▶ What the exercise asks: What follows is a set of entries. Repeat them exactly, but not their pictures.

▶ Entries supplied:
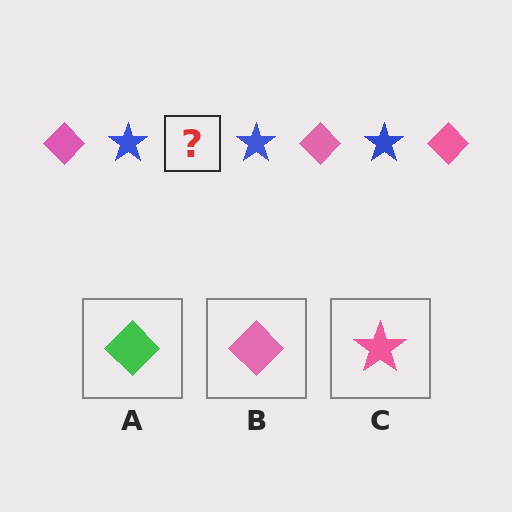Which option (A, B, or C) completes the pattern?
B.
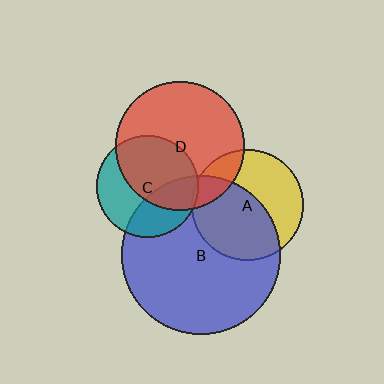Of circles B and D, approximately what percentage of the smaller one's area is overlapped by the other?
Approximately 15%.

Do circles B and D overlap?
Yes.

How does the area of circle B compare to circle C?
Approximately 2.4 times.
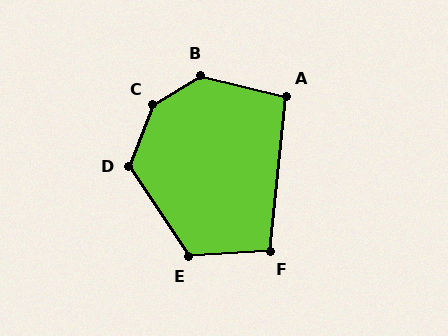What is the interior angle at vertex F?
Approximately 100 degrees (obtuse).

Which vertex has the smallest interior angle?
A, at approximately 98 degrees.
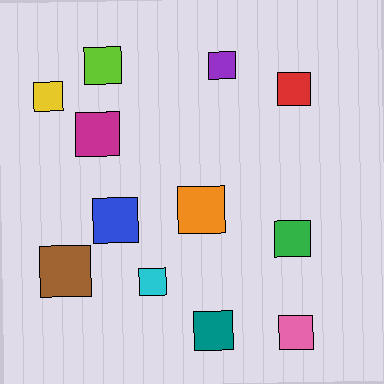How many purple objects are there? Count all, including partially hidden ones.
There is 1 purple object.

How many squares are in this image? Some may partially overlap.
There are 12 squares.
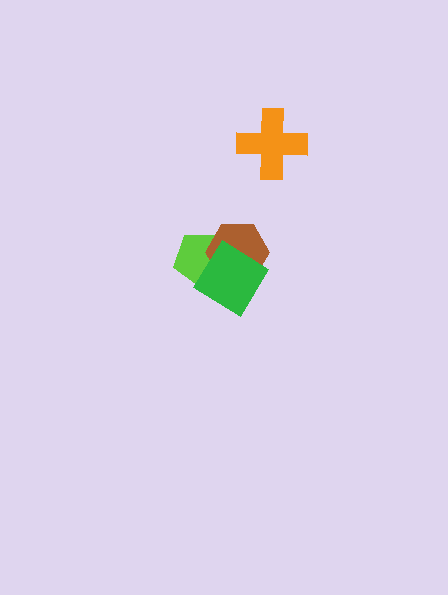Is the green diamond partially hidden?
No, no other shape covers it.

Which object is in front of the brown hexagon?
The green diamond is in front of the brown hexagon.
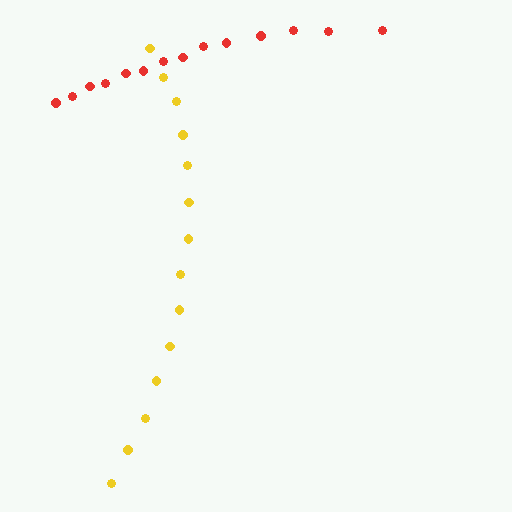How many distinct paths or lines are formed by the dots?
There are 2 distinct paths.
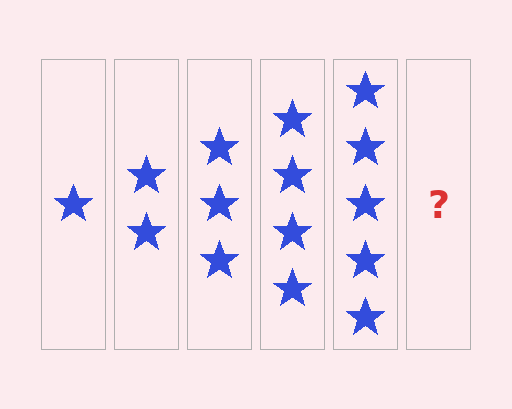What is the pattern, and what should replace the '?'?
The pattern is that each step adds one more star. The '?' should be 6 stars.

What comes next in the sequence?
The next element should be 6 stars.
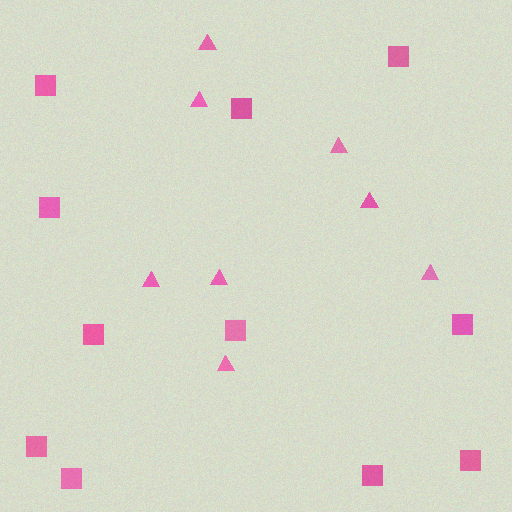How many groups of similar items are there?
There are 2 groups: one group of squares (11) and one group of triangles (8).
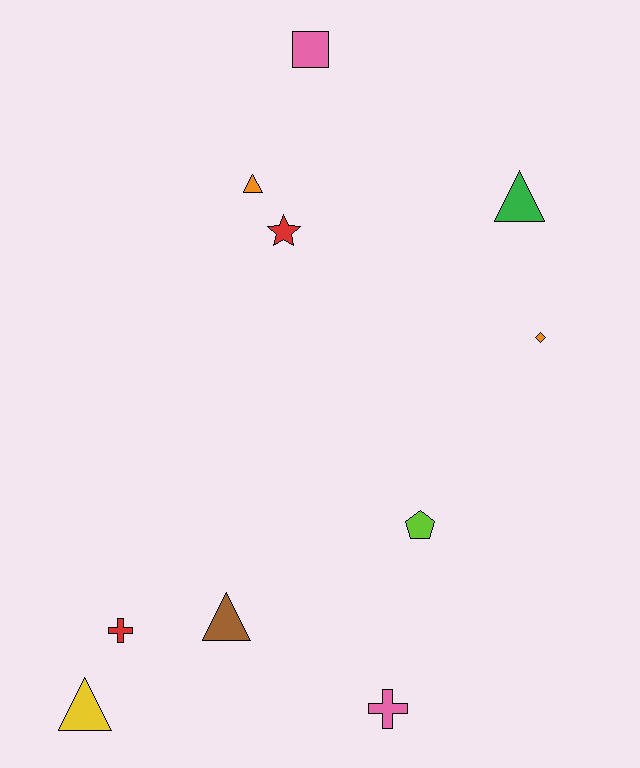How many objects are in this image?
There are 10 objects.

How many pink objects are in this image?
There are 2 pink objects.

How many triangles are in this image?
There are 4 triangles.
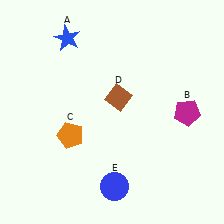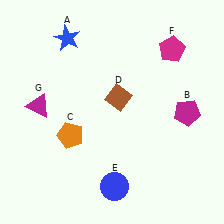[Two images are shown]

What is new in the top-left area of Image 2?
A magenta triangle (G) was added in the top-left area of Image 2.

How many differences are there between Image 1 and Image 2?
There are 2 differences between the two images.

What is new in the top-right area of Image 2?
A magenta pentagon (F) was added in the top-right area of Image 2.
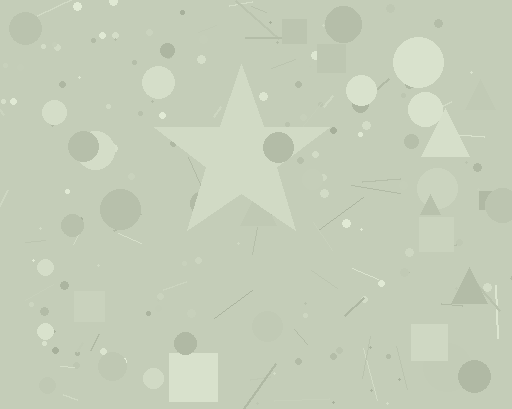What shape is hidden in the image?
A star is hidden in the image.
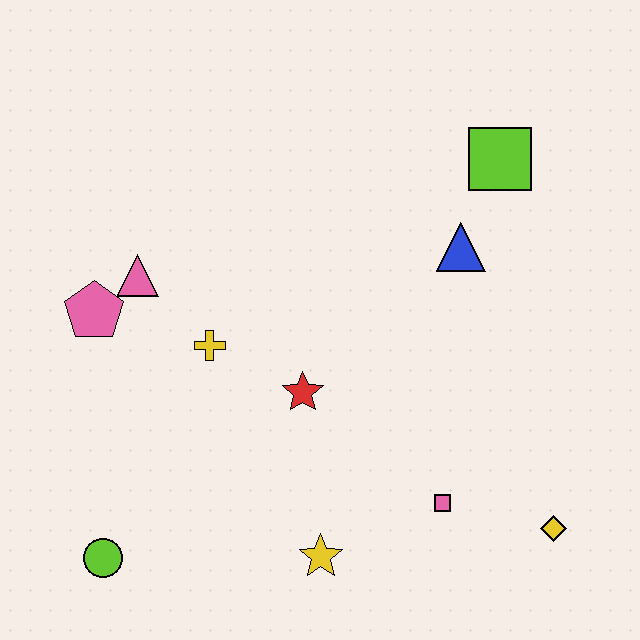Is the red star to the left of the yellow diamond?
Yes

▶ Problem solution:
Which option (A, B, or C) completes the pattern?
B.
Of circles B and D, approximately what percentage of the smaller one's area is overlapped by the other?
Approximately 15%.

Do circles B and D overlap?
Yes.

How does the area of circle B compare to circle C?
Approximately 2.4 times.
What is the interior angle at vertex F?
Approximately 100 degrees (obtuse).

Which vertex has the smallest interior angle?
A, at approximately 98 degrees.
How many purple objects are there? Count all, including partially hidden ones.
There is 1 purple object.

How many squares are in this image? Some may partially overlap.
There are 12 squares.
Is the green diamond partially hidden?
No, no other shape covers it.

Which object is in front of the brown hexagon?
The green diamond is in front of the brown hexagon.
How many distinct paths or lines are formed by the dots?
There are 2 distinct paths.
What is the pattern, and what should replace the '?'?
The pattern is that each step adds one more star. The '?' should be 6 stars.

What comes next in the sequence?
The next element should be 6 stars.
How many groups of similar items are there?
There are 2 groups: one group of squares (11) and one group of triangles (8).
How many objects are in this image?
There are 10 objects.

How many pink objects are in this image?
There are 2 pink objects.

How many triangles are in this image?
There are 4 triangles.
[Two images are shown]

What is new in the top-left area of Image 2?
A magenta triangle (G) was added in the top-left area of Image 2.

How many differences are there between Image 1 and Image 2?
There are 2 differences between the two images.

What is new in the top-right area of Image 2?
A magenta pentagon (F) was added in the top-right area of Image 2.
What shape is hidden in the image?
A star is hidden in the image.
Is the red star to the left of the yellow diamond?
Yes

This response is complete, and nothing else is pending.